Request –
Locate the line containing "Approximately how many times larger is shape A" in the entries below, then retype it and every later line exactly, leaving out pictures.

Dataset records
►

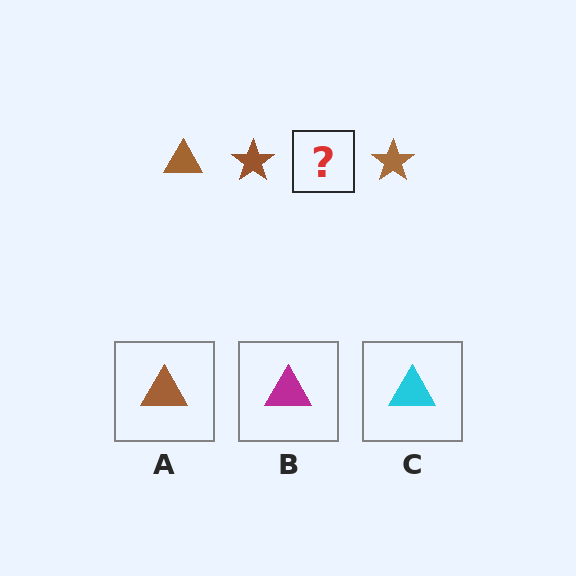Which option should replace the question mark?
Option A.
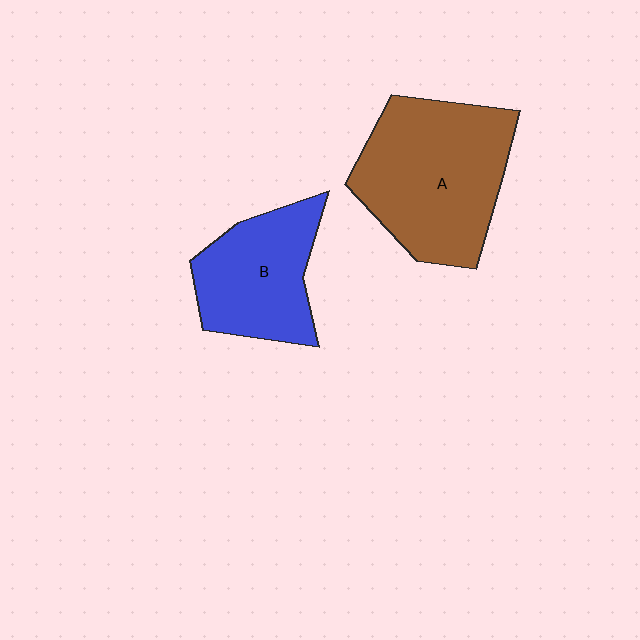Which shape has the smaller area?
Shape B (blue).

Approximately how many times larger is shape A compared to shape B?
Approximately 1.5 times.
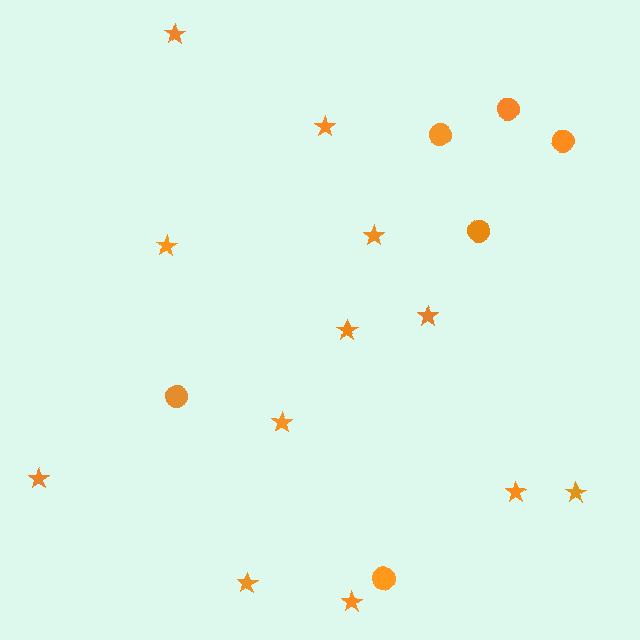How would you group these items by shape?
There are 2 groups: one group of circles (6) and one group of stars (12).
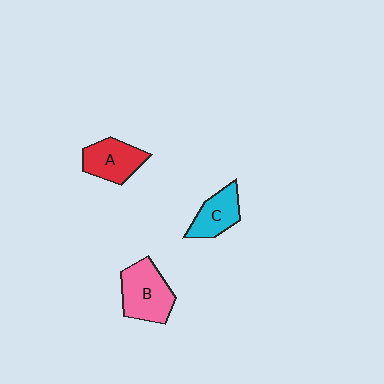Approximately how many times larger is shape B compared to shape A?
Approximately 1.3 times.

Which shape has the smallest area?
Shape C (cyan).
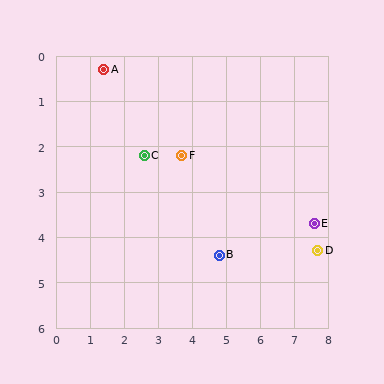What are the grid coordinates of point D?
Point D is at approximately (7.7, 4.3).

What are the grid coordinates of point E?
Point E is at approximately (7.6, 3.7).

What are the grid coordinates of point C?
Point C is at approximately (2.6, 2.2).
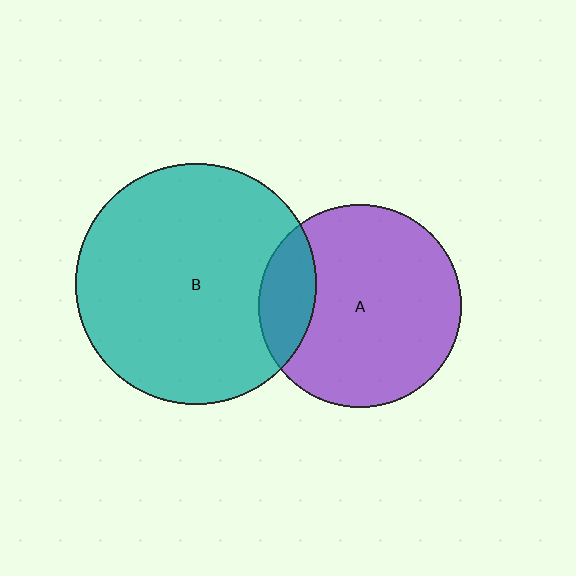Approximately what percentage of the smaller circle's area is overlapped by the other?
Approximately 20%.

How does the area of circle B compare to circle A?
Approximately 1.4 times.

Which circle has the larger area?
Circle B (teal).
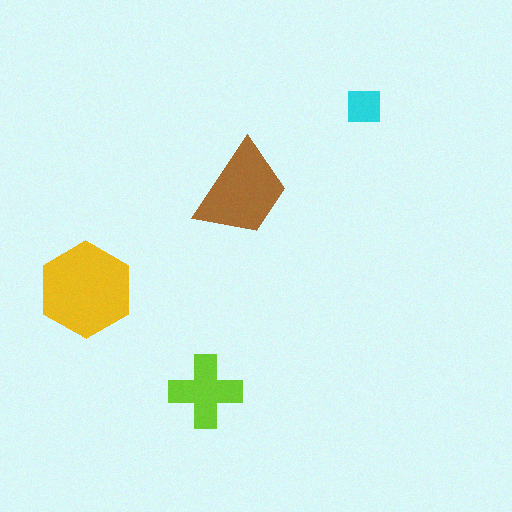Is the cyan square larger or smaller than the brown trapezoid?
Smaller.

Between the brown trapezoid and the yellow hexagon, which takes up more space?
The yellow hexagon.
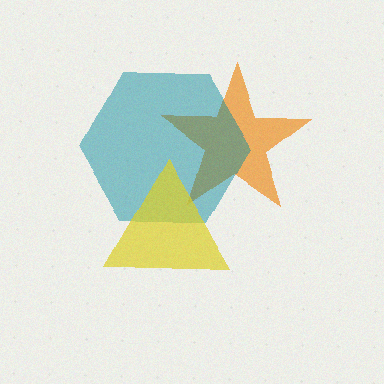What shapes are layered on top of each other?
The layered shapes are: an orange star, a teal hexagon, a yellow triangle.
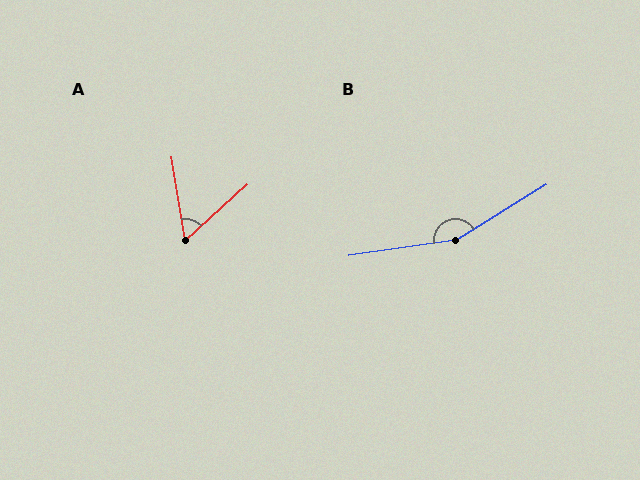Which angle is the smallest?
A, at approximately 57 degrees.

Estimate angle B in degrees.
Approximately 157 degrees.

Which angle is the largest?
B, at approximately 157 degrees.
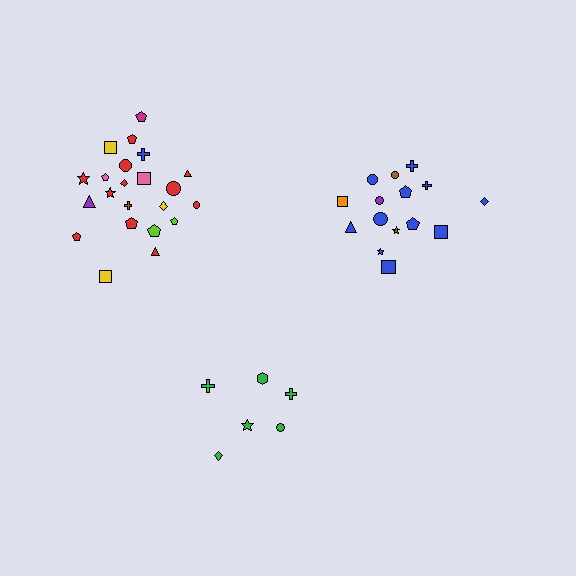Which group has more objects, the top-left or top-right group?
The top-left group.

◄

Written solution –
Approximately how many times larger is shape A compared to shape B?
Approximately 1.5 times.
How would you group these items by shape?
There are 2 groups: one group of circles (6) and one group of stars (12).
Approximately how many times larger is shape B compared to shape A?
Approximately 1.3 times.

Which shape has the smallest area?
Shape C (cyan).
What are the grid coordinates of point D?
Point D is at approximately (7.7, 4.3).

What are the grid coordinates of point E?
Point E is at approximately (7.6, 3.7).

What are the grid coordinates of point C?
Point C is at approximately (2.6, 2.2).
Approximately what percentage of the smaller circle's area is overlapped by the other?
Approximately 20%.

How does the area of circle B compare to circle A?
Approximately 1.4 times.

Which circle has the larger area?
Circle B (teal).
Is the cyan square larger or smaller than the brown trapezoid?
Smaller.

Between the brown trapezoid and the yellow hexagon, which takes up more space?
The yellow hexagon.
What shapes are layered on top of each other?
The layered shapes are: an orange star, a teal hexagon, a yellow triangle.
Which angle is the smallest?
A, at approximately 57 degrees.

Estimate angle B in degrees.
Approximately 157 degrees.

Which angle is the largest?
B, at approximately 157 degrees.
Which group has more objects, the top-left or top-right group?
The top-left group.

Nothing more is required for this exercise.